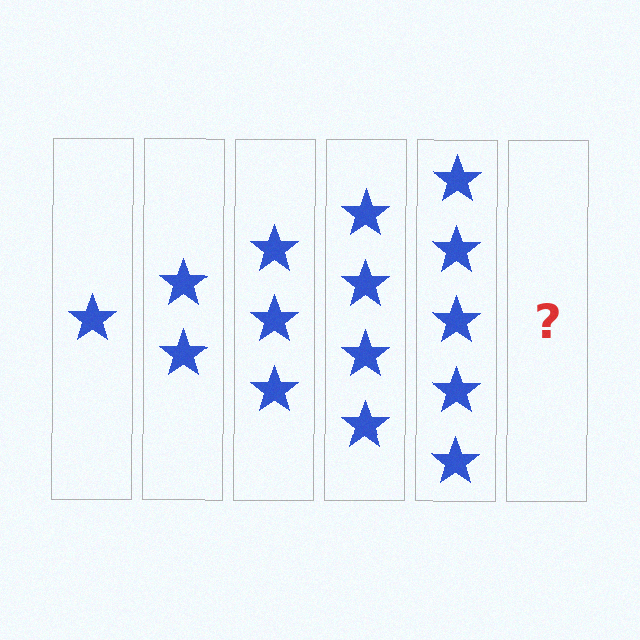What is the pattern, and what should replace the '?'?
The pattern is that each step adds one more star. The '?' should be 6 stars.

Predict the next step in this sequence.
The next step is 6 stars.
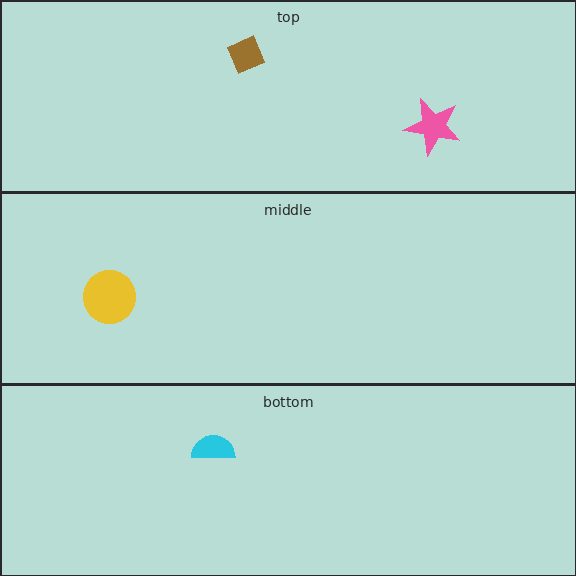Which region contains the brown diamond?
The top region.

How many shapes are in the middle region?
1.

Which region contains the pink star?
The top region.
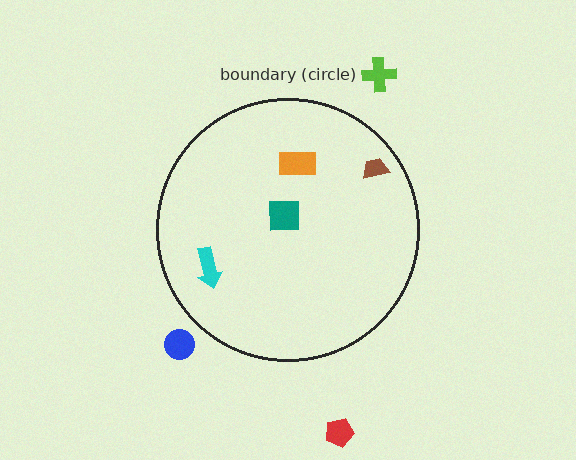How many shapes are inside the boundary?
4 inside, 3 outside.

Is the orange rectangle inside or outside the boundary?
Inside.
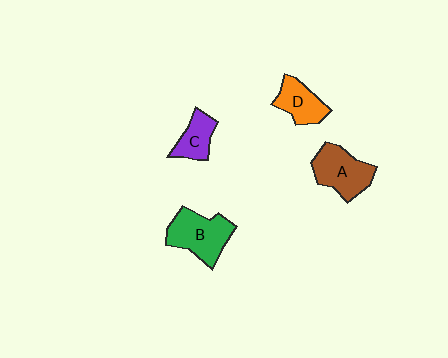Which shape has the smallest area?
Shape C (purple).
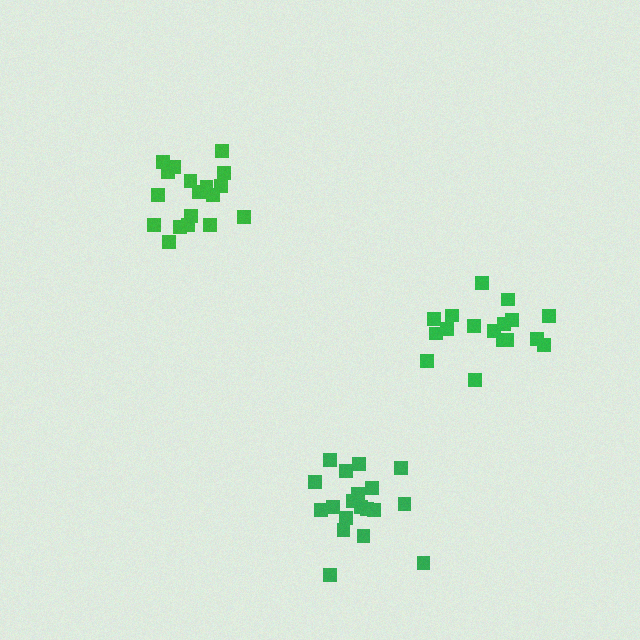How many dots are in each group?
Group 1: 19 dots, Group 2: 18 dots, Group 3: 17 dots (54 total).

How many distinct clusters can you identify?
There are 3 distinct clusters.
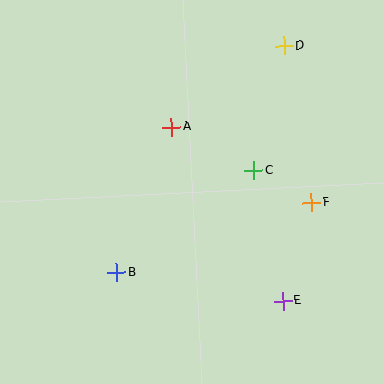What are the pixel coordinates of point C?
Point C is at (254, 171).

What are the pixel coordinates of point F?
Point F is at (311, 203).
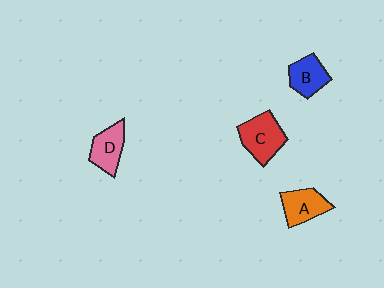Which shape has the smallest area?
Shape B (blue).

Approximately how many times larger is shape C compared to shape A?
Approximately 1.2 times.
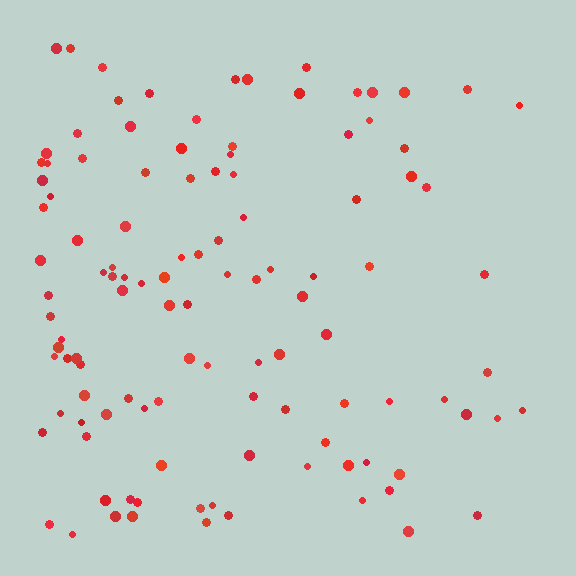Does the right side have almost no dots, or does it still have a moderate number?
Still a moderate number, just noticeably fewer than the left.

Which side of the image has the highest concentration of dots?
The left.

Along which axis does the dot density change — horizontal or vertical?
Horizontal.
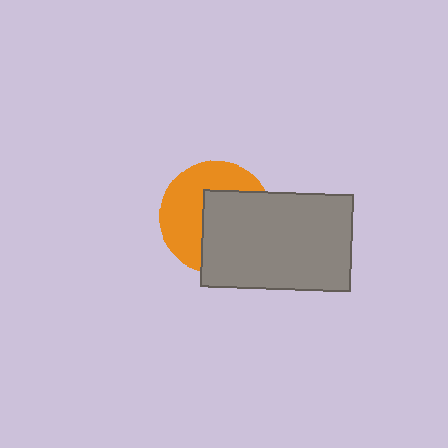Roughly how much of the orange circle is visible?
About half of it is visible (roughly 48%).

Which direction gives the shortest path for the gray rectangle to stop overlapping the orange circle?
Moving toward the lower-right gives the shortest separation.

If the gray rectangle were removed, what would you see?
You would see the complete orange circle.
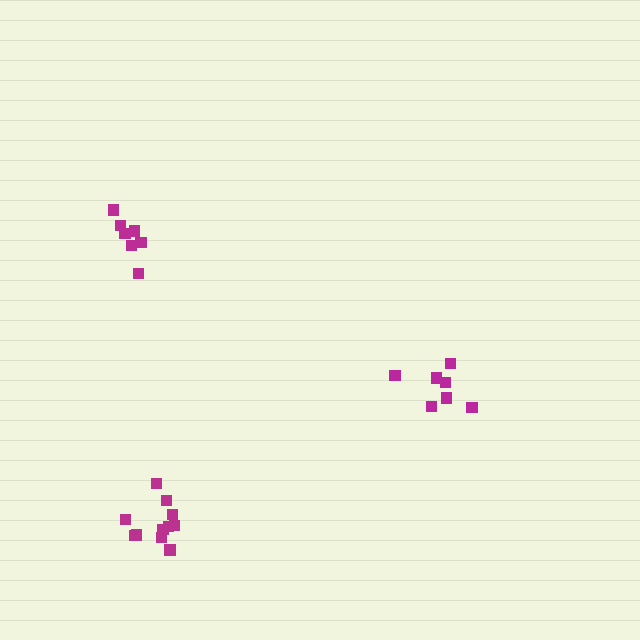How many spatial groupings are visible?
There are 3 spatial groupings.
|---|
**TASK DETAILS**: Each line from the one bearing "How many dots are in each group?" through the final line of the records is to be copied exactly, and no pictures are to be included.

**EXPECTED OUTPUT**:
How many dots are in each group?
Group 1: 19 dots, Group 2: 18 dots, Group 3: 17 dots (54 total).

How many distinct clusters can you identify?
There are 3 distinct clusters.
What are the pixel coordinates of point C?
Point C is at (254, 171).

What are the pixel coordinates of point F?
Point F is at (311, 203).
Which shape has the smallest area?
Shape B (blue).

Approximately how many times larger is shape C compared to shape A?
Approximately 1.2 times.
Does the right side have almost no dots, or does it still have a moderate number?
Still a moderate number, just noticeably fewer than the left.

Which side of the image has the highest concentration of dots?
The left.

Along which axis does the dot density change — horizontal or vertical?
Horizontal.
Roughly how much of the orange circle is visible?
About half of it is visible (roughly 48%).

Which direction gives the shortest path for the gray rectangle to stop overlapping the orange circle?
Moving toward the lower-right gives the shortest separation.

If the gray rectangle were removed, what would you see?
You would see the complete orange circle.
How many spatial groupings are visible?
There are 3 spatial groupings.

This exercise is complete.